:: Stored rows ::

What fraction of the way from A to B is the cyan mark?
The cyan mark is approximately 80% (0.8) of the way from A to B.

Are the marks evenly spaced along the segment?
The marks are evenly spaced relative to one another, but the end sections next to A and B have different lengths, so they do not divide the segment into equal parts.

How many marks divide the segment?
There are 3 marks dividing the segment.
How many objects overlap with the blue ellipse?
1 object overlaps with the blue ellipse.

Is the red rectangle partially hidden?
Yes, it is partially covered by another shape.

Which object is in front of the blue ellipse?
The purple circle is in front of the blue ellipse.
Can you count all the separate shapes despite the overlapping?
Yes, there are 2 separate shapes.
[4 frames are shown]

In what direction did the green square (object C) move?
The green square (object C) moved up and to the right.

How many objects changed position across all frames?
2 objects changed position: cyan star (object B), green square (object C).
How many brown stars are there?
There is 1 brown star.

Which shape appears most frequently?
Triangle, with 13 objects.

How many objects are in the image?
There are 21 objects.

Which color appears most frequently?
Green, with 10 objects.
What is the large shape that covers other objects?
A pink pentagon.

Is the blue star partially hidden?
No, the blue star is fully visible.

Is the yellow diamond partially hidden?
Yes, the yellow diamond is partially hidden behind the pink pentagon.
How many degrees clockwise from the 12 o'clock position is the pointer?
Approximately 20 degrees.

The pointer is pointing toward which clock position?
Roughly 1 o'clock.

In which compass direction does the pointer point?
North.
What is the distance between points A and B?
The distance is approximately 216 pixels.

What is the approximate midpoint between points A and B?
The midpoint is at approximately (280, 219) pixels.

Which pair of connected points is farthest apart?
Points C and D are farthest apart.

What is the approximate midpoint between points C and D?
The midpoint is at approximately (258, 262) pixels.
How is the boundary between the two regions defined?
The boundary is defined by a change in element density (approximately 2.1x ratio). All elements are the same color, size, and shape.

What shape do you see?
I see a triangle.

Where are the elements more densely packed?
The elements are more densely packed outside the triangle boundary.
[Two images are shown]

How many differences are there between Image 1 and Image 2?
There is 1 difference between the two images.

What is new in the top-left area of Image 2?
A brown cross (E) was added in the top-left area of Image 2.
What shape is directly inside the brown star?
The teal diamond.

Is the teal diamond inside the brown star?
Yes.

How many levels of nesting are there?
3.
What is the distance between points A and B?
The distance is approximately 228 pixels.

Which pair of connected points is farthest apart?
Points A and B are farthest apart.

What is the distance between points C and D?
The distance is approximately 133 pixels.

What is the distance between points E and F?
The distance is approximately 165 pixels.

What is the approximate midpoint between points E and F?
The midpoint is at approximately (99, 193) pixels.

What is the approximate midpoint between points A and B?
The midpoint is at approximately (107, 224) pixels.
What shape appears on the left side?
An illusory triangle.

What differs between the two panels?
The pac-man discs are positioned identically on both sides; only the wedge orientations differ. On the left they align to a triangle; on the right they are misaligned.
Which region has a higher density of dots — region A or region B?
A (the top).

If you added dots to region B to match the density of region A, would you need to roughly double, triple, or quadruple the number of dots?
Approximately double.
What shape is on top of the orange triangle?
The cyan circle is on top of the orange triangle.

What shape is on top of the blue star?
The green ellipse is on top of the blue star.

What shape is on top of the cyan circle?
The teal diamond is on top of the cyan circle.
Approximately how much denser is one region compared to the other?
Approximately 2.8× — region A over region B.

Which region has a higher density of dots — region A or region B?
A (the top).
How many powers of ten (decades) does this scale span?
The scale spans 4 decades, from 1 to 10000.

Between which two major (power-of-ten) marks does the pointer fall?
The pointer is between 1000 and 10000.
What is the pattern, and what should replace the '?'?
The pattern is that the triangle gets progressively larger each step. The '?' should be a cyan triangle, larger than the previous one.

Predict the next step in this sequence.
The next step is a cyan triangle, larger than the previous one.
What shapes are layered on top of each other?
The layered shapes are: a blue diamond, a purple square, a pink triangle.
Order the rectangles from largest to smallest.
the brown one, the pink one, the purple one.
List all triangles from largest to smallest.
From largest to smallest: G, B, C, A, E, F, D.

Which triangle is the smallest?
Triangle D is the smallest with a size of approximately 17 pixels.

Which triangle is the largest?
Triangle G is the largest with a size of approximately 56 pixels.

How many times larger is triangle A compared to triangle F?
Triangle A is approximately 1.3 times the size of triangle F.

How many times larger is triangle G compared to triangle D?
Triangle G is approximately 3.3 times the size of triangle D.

:::

Repeat the data verbatim.

What fraction of the way from A to B is the cyan mark?
The cyan mark is approximately 80% (0.8) of the way from A to B.

Are the marks evenly spaced along the segment?
The marks are evenly spaced relative to one another, but the end sections next to A and B have different lengths, so they do not divide the segment into equal parts.

How many marks divide the segment?
There are 3 marks dividing the segment.
How many objects overlap with the blue ellipse?
1 object overlaps with the blue ellipse.

Is the red rectangle partially hidden?
Yes, it is partially covered by another shape.

Which object is in front of the blue ellipse?
The purple circle is in front of the blue ellipse.
Can you count all the separate shapes despite the overlapping?
Yes, there are 2 separate shapes.
[4 frames are shown]

In what direction did the green square (object C) move?
The green square (object C) moved up and to the right.

How many objects changed position across all frames?
2 objects changed position: cyan star (object B), green square (object C).
How many brown stars are there?
There is 1 brown star.

Which shape appears most frequently?
Triangle, with 13 objects.

How many objects are in the image?
There are 21 objects.

Which color appears most frequently?
Green, with 10 objects.
What is the large shape that covers other objects?
A pink pentagon.

Is the blue star partially hidden?
No, the blue star is fully visible.

Is the yellow diamond partially hidden?
Yes, the yellow diamond is partially hidden behind the pink pentagon.
How many degrees clockwise from the 12 o'clock position is the pointer?
Approximately 20 degrees.

The pointer is pointing toward which clock position?
Roughly 1 o'clock.

In which compass direction does the pointer point?
North.
What is the distance between points A and B?
The distance is approximately 216 pixels.

What is the approximate midpoint between points A and B?
The midpoint is at approximately (280, 219) pixels.

Which pair of connected points is farthest apart?
Points C and D are farthest apart.

What is the approximate midpoint between points C and D?
The midpoint is at approximately (258, 262) pixels.
How is the boundary between the two regions defined?
The boundary is defined by a change in element density (approximately 2.1x ratio). All elements are the same color, size, and shape.

What shape do you see?
I see a triangle.

Where are the elements more densely packed?
The elements are more densely packed outside the triangle boundary.
[Two images are shown]

How many differences are there between Image 1 and Image 2?
There is 1 difference between the two images.

What is new in the top-left area of Image 2?
A brown cross (E) was added in the top-left area of Image 2.
What shape is directly inside the brown star?
The teal diamond.

Is the teal diamond inside the brown star?
Yes.

How many levels of nesting are there?
3.
What is the distance between points A and B?
The distance is approximately 228 pixels.

Which pair of connected points is farthest apart?
Points A and B are farthest apart.

What is the distance between points C and D?
The distance is approximately 133 pixels.

What is the distance between points E and F?
The distance is approximately 165 pixels.

What is the approximate midpoint between points E and F?
The midpoint is at approximately (99, 193) pixels.

What is the approximate midpoint between points A and B?
The midpoint is at approximately (107, 224) pixels.
What shape appears on the left side?
An illusory triangle.

What differs between the two panels?
The pac-man discs are positioned identically on both sides; only the wedge orientations differ. On the left they align to a triangle; on the right they are misaligned.
Which region has a higher density of dots — region A or region B?
A (the top).

If you added dots to region B to match the density of region A, would you need to roughly double, triple, or quadruple the number of dots?
Approximately double.
What shape is on top of the orange triangle?
The cyan circle is on top of the orange triangle.

What shape is on top of the blue star?
The green ellipse is on top of the blue star.

What shape is on top of the cyan circle?
The teal diamond is on top of the cyan circle.
Approximately how much denser is one region compared to the other?
Approximately 2.8× — region A over region B.

Which region has a higher density of dots — region A or region B?
A (the top).
How many powers of ten (decades) does this scale span?
The scale spans 4 decades, from 1 to 10000.

Between which two major (power-of-ten) marks does the pointer fall?
The pointer is between 1000 and 10000.
What is the pattern, and what should replace the '?'?
The pattern is that the triangle gets progressively larger each step. The '?' should be a cyan triangle, larger than the previous one.

Predict the next step in this sequence.
The next step is a cyan triangle, larger than the previous one.
What shapes are layered on top of each other?
The layered shapes are: a blue diamond, a purple square, a pink triangle.
Order the rectangles from largest to smallest.
the brown one, the pink one, the purple one.
List all triangles from largest to smallest.
From largest to smallest: G, B, C, A, E, F, D.

Which triangle is the smallest?
Triangle D is the smallest with a size of approximately 17 pixels.

Which triangle is the largest?
Triangle G is the largest with a size of approximately 56 pixels.

How many times larger is triangle A compared to triangle F?
Triangle A is approximately 1.3 times the size of triangle F.

How many times larger is triangle G compared to triangle D?
Triangle G is approximately 3.3 times the size of triangle D.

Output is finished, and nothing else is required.